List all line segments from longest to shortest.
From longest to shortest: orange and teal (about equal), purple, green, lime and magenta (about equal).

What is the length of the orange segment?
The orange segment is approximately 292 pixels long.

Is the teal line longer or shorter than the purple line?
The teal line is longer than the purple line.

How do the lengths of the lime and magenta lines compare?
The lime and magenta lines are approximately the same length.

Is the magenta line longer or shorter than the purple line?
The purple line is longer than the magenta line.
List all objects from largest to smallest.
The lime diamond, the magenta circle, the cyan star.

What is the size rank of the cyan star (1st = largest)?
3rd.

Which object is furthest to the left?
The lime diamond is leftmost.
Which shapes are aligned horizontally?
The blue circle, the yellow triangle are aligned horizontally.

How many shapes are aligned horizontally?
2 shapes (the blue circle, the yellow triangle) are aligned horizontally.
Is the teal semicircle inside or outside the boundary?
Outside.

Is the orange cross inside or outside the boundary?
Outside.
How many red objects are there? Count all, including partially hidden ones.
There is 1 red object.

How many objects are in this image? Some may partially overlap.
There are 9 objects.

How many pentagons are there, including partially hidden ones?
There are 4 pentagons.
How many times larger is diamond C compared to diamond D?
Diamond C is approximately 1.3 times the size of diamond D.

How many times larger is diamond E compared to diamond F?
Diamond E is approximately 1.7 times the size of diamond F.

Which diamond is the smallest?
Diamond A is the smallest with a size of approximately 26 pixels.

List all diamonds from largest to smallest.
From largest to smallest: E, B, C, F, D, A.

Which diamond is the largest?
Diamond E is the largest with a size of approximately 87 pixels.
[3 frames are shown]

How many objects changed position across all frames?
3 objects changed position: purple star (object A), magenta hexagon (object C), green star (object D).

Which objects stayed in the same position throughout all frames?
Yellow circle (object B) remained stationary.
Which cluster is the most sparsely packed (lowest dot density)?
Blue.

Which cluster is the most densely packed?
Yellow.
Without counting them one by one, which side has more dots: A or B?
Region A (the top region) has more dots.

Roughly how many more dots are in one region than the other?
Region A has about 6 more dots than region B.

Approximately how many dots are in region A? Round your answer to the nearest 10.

-*-*-

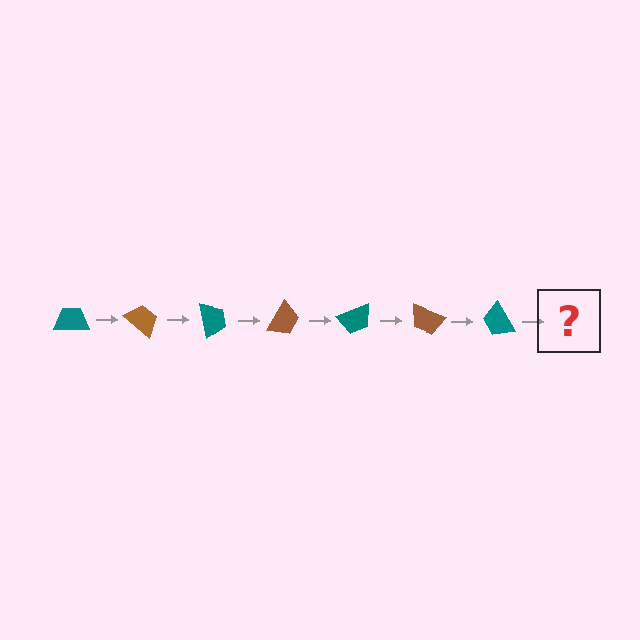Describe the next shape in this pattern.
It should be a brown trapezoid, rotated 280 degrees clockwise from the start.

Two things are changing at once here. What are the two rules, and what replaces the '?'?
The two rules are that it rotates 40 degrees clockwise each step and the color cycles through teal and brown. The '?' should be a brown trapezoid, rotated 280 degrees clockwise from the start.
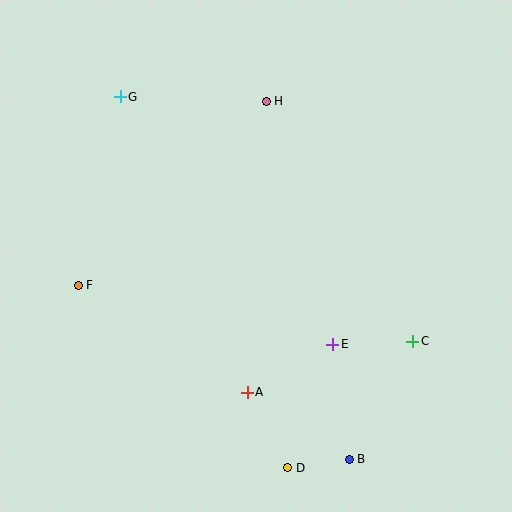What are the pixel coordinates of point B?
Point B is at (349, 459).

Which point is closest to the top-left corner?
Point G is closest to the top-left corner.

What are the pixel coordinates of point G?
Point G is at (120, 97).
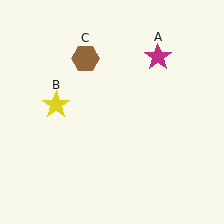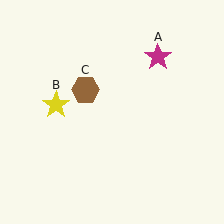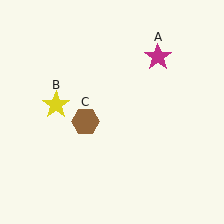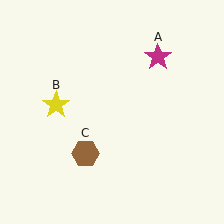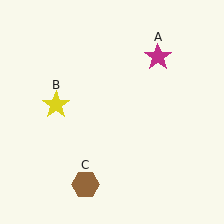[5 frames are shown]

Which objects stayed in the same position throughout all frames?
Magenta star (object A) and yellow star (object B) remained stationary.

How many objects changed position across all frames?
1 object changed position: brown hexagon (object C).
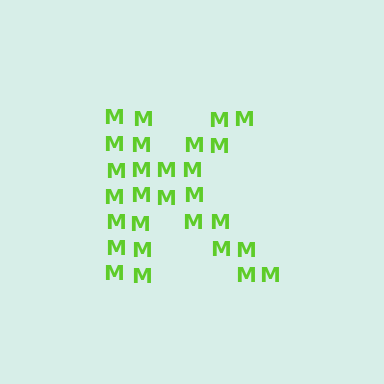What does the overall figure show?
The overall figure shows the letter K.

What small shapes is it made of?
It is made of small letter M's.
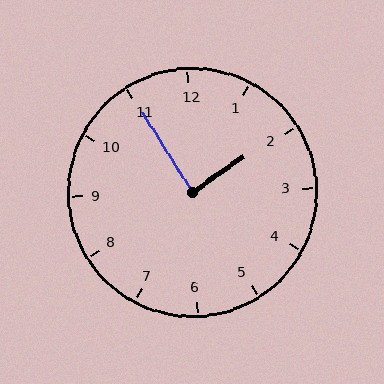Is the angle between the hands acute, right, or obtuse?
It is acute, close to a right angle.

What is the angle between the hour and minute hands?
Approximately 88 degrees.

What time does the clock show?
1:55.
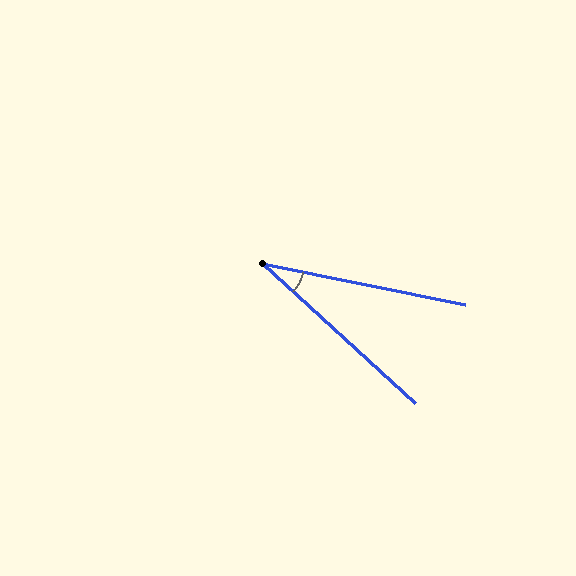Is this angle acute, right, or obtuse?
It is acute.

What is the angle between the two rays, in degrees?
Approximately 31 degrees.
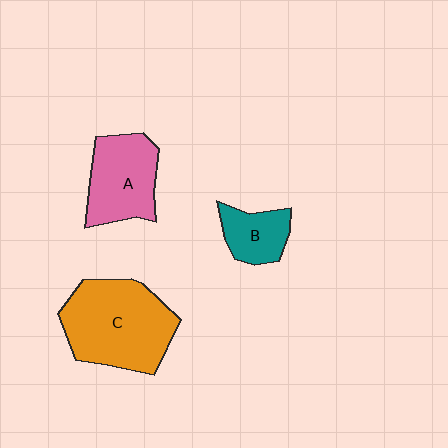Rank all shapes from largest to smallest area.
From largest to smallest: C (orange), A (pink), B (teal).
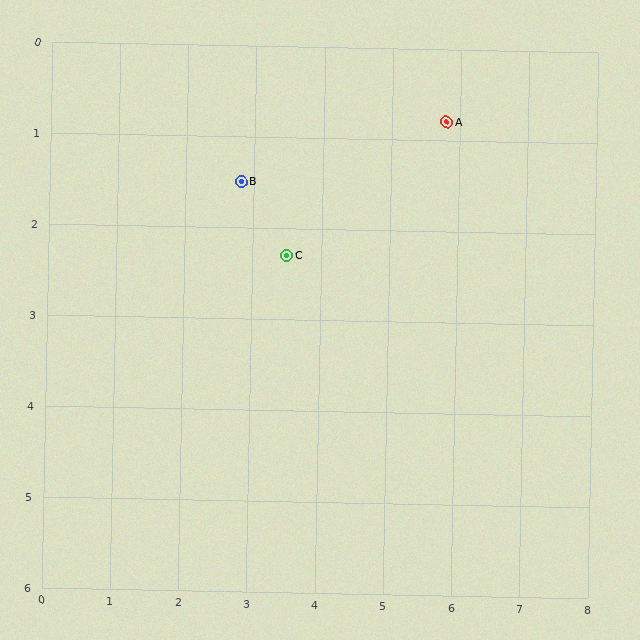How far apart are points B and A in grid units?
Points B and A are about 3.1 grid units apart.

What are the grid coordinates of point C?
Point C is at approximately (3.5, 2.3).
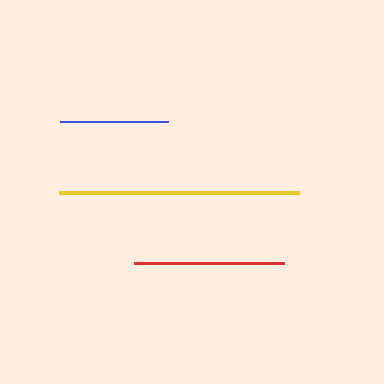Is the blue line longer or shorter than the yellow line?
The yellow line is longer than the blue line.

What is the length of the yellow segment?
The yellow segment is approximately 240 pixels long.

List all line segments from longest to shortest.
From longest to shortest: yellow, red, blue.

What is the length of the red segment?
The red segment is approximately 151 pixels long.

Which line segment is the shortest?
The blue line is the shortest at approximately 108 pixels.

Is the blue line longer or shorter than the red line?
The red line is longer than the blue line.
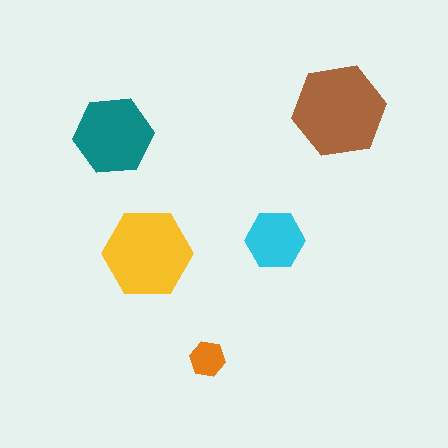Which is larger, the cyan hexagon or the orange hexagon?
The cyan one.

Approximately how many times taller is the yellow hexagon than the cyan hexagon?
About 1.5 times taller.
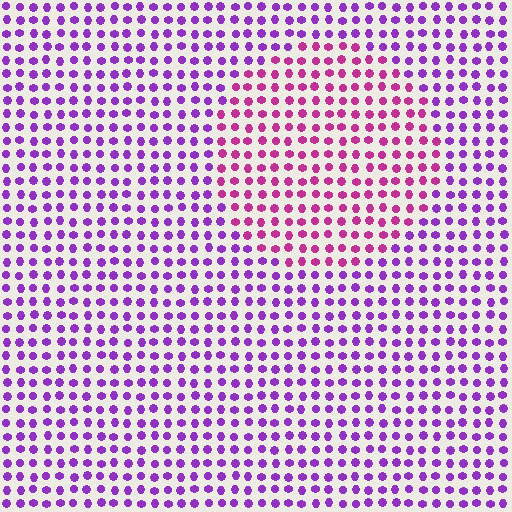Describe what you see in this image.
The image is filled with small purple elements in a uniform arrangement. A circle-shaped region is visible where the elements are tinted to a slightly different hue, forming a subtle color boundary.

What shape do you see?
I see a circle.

-*-*-

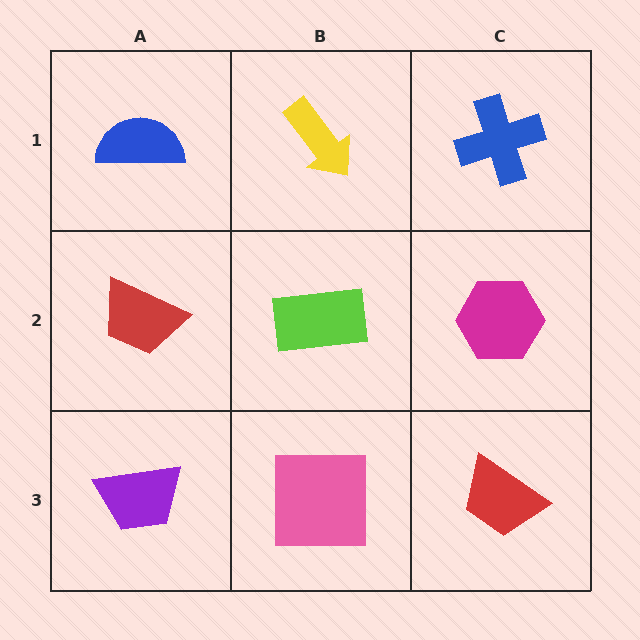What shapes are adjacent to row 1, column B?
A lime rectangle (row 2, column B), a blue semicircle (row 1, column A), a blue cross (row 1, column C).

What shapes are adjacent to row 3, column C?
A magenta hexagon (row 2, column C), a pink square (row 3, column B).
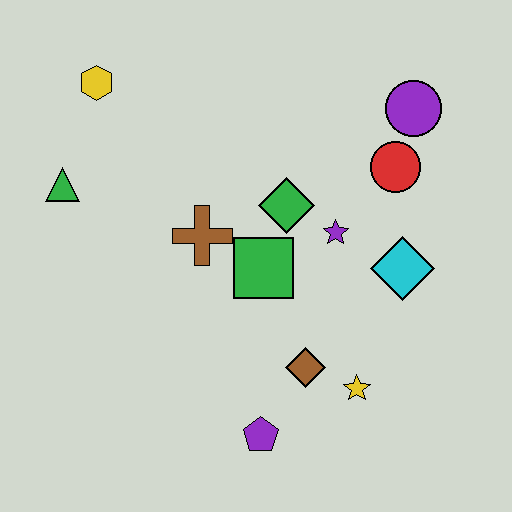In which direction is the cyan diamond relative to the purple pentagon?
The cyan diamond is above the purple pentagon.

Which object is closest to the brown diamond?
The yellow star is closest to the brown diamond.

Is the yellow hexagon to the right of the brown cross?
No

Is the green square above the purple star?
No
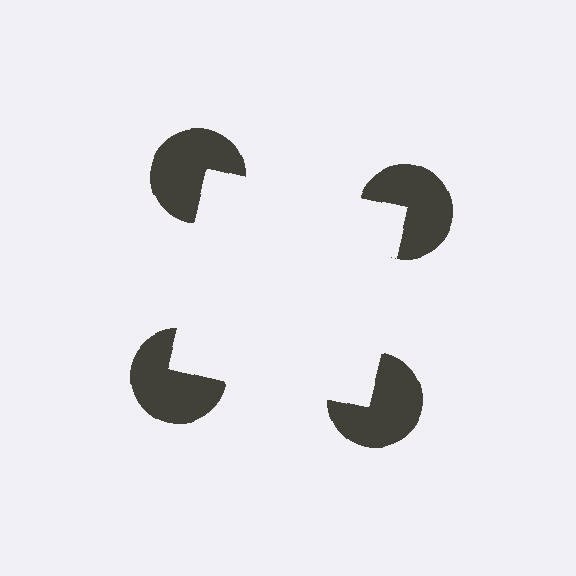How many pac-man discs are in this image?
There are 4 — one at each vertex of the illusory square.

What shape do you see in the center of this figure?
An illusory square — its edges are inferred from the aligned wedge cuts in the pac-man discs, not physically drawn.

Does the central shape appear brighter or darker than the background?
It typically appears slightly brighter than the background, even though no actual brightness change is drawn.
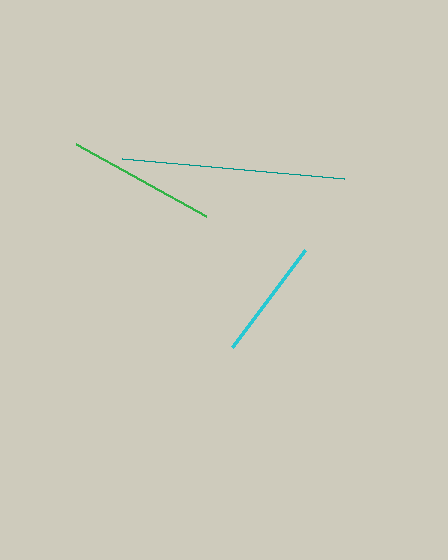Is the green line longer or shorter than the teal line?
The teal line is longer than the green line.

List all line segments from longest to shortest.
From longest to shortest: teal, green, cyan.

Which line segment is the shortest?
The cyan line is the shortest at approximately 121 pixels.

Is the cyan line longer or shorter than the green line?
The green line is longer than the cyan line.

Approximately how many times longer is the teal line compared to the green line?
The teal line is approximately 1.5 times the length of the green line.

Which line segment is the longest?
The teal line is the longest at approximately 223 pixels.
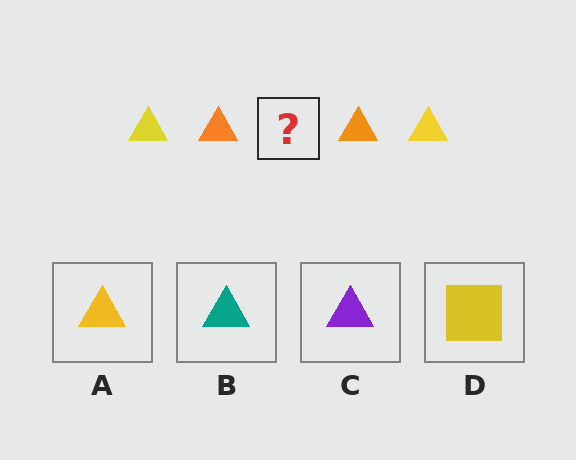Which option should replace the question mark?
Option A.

-*-*-

[YOUR INSTRUCTIONS] Extract the lines from the line with "Without counting them" to the line with "Approximately how many dots", inclusive, reproducing them exactly and leaving out every other line.

[SOLUTION TO THE PROBLEM]
Without counting them one by one, which side has more dots: A or B?
Region A (the top region) has more dots.

Roughly how many more dots are in one region than the other?
Region A has about 6 more dots than region B.

Approximately how many dots are in region A? Round your answer to the nearest 10.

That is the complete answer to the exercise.